### Task requirements
Below are records; write all of them out exactly.

(Questions about figures and their features)
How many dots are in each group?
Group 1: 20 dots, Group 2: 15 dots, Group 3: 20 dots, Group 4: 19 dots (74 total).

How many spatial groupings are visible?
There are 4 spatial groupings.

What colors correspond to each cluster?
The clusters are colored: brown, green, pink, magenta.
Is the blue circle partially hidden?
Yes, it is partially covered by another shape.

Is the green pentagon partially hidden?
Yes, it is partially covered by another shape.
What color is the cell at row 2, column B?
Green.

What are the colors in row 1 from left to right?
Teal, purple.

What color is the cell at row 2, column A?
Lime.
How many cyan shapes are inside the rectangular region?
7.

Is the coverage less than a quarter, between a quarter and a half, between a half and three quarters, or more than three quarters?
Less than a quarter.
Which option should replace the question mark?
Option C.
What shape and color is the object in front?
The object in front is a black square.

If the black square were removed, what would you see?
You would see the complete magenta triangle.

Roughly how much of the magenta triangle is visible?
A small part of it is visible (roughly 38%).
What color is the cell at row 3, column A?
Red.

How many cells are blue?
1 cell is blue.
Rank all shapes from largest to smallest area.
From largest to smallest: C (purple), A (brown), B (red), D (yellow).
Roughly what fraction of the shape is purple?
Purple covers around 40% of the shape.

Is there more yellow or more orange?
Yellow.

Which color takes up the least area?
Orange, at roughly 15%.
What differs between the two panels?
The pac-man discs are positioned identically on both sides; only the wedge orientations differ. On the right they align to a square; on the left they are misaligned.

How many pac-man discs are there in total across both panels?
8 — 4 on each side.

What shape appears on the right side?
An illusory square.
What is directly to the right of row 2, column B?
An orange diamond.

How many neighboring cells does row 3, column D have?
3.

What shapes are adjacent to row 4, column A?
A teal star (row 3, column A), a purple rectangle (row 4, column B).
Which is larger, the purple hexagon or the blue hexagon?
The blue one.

### Solution below
How many dots are in each group?
Group 1: 20 dots, Group 2: 15 dots, Group 3: 20 dots, Group 4: 19 dots (74 total).

How many spatial groupings are visible?
There are 4 spatial groupings.

What colors correspond to each cluster?
The clusters are colored: brown, green, pink, magenta.
Is the blue circle partially hidden?
Yes, it is partially covered by another shape.

Is the green pentagon partially hidden?
Yes, it is partially covered by another shape.
What color is the cell at row 2, column B?
Green.

What are the colors in row 1 from left to right?
Teal, purple.

What color is the cell at row 2, column A?
Lime.
How many cyan shapes are inside the rectangular region?
7.

Is the coverage less than a quarter, between a quarter and a half, between a half and three quarters, or more than three quarters?
Less than a quarter.
Which option should replace the question mark?
Option C.
What shape and color is the object in front?
The object in front is a black square.

If the black square were removed, what would you see?
You would see the complete magenta triangle.

Roughly how much of the magenta triangle is visible?
A small part of it is visible (roughly 38%).
What color is the cell at row 3, column A?
Red.

How many cells are blue?
1 cell is blue.
Rank all shapes from largest to smallest area.
From largest to smallest: C (purple), A (brown), B (red), D (yellow).
Roughly what fraction of the shape is purple?
Purple covers around 40% of the shape.

Is there more yellow or more orange?
Yellow.

Which color takes up the least area?
Orange, at roughly 15%.
What differs between the two panels?
The pac-man discs are positioned identically on both sides; only the wedge orientations differ. On the right they align to a square; on the left they are misaligned.

How many pac-man discs are there in total across both panels?
8 — 4 on each side.

What shape appears on the right side?
An illusory square.
What is directly to the right of row 2, column B?
An orange diamond.

How many neighboring cells does row 3, column D have?
3.

What shapes are adjacent to row 4, column A?
A teal star (row 3, column A), a purple rectangle (row 4, column B).
Which is larger, the purple hexagon or the blue hexagon?
The blue one.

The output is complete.